Collected data entries:
==============================

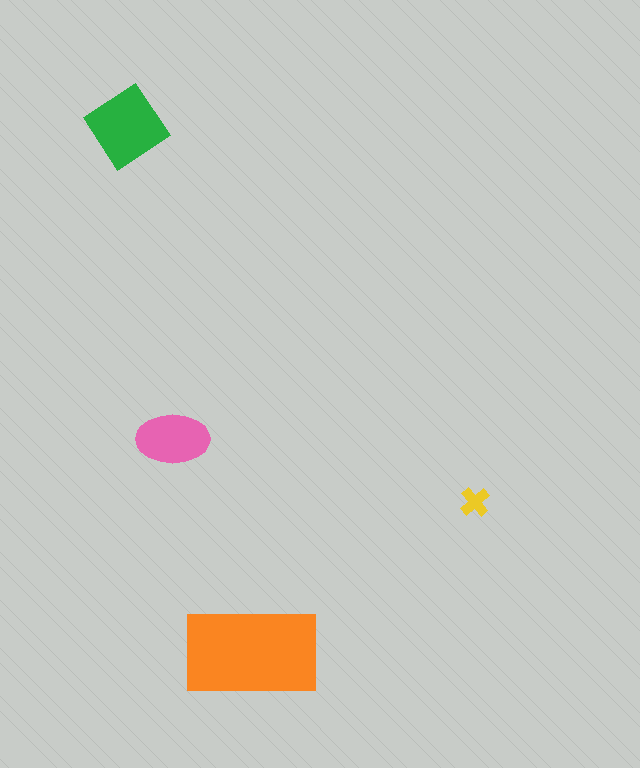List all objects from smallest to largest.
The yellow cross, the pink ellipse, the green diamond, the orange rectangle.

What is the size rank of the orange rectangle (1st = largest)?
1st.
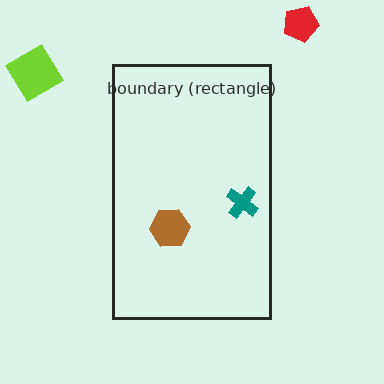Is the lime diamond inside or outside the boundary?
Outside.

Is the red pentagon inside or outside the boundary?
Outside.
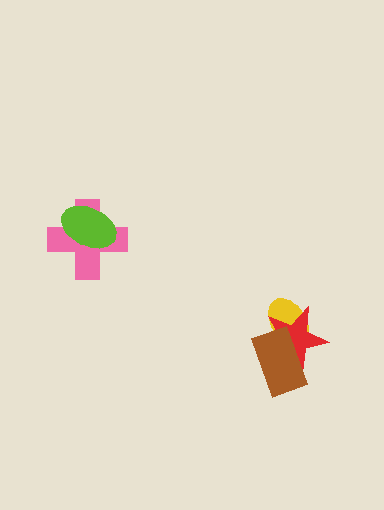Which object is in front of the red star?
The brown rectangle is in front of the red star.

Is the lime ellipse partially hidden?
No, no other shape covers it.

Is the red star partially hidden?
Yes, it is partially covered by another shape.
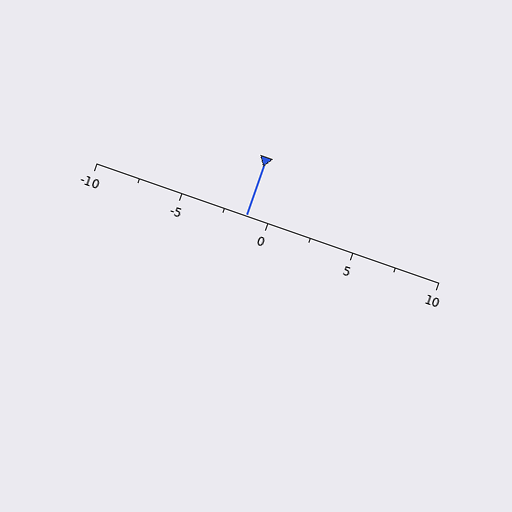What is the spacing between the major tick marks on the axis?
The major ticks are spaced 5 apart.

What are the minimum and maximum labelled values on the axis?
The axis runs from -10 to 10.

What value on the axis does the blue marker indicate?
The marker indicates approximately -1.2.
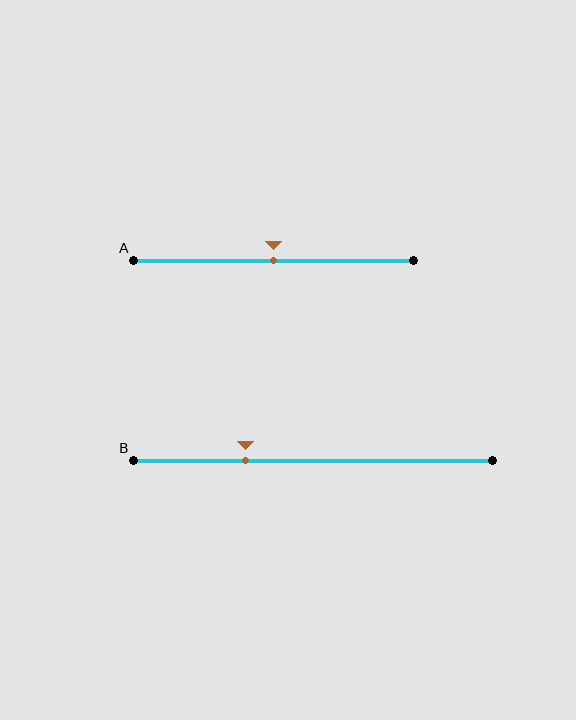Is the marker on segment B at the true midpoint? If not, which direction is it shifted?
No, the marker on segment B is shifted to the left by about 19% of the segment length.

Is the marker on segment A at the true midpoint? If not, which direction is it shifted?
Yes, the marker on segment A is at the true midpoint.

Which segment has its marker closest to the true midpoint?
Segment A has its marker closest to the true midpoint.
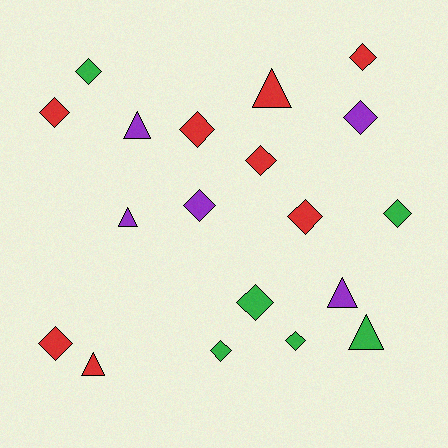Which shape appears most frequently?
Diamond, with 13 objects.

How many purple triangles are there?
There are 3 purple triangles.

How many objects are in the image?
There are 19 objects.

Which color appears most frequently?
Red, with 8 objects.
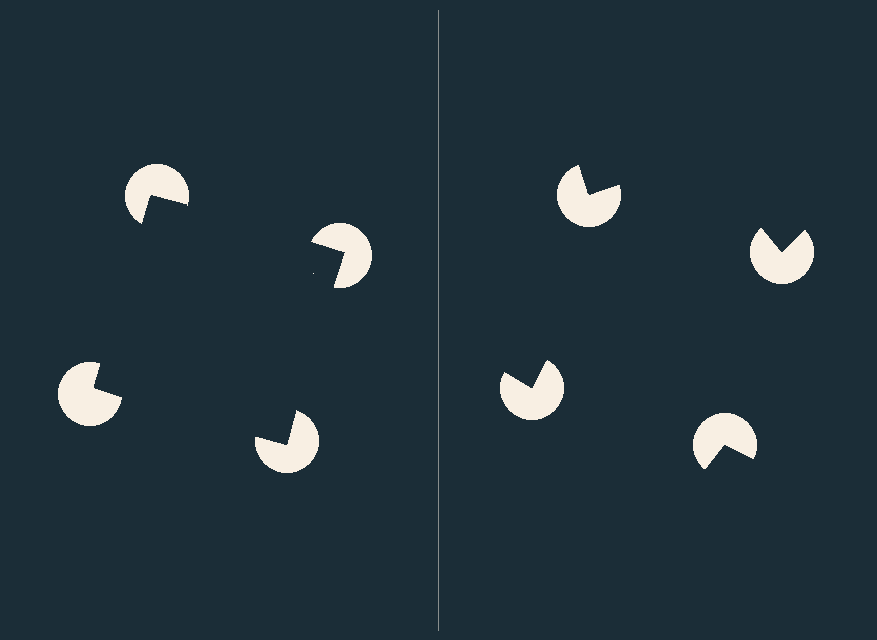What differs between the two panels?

==============================

What is asked ▸
Transcribe every entry word for word, but skip the pictures.

Solution ▸
List all objects from smallest to largest.
The yellow cross, the pink ellipse, the green diamond, the orange rectangle.

What is the size rank of the orange rectangle (1st = largest)?
1st.
Is the lime diamond inside or outside the boundary?
Outside.

Is the red pentagon inside or outside the boundary?
Outside.
Which object is in front of the red star?
The brown rectangle is in front of the red star.

Is the lime ellipse partially hidden?
No, no other shape covers it.

Is the red star partially hidden?
Yes, it is partially covered by another shape.
What is the spacing between the major tick marks on the axis?
The major ticks are spaced 5 apart.

What are the minimum and maximum labelled values on the axis?
The axis runs from -10 to 10.

What value on the axis does the blue marker indicate?
The marker indicates approximately -1.2.
Is the marker on segment B at the true midpoint? If not, which direction is it shifted?
No, the marker on segment B is shifted to the left by about 19% of the segment length.

Is the marker on segment A at the true midpoint? If not, which direction is it shifted?
Yes, the marker on segment A is at the true midpoint.

Which segment has its marker closest to the true midpoint?
Segment A has its marker closest to the true midpoint.
Which shape appears most frequently?
Diamond, with 13 objects.

How many purple triangles are there?
There are 3 purple triangles.

How many objects are in the image?
There are 19 objects.

Which color appears most frequently?
Red, with 8 objects.
What differs between the two panels?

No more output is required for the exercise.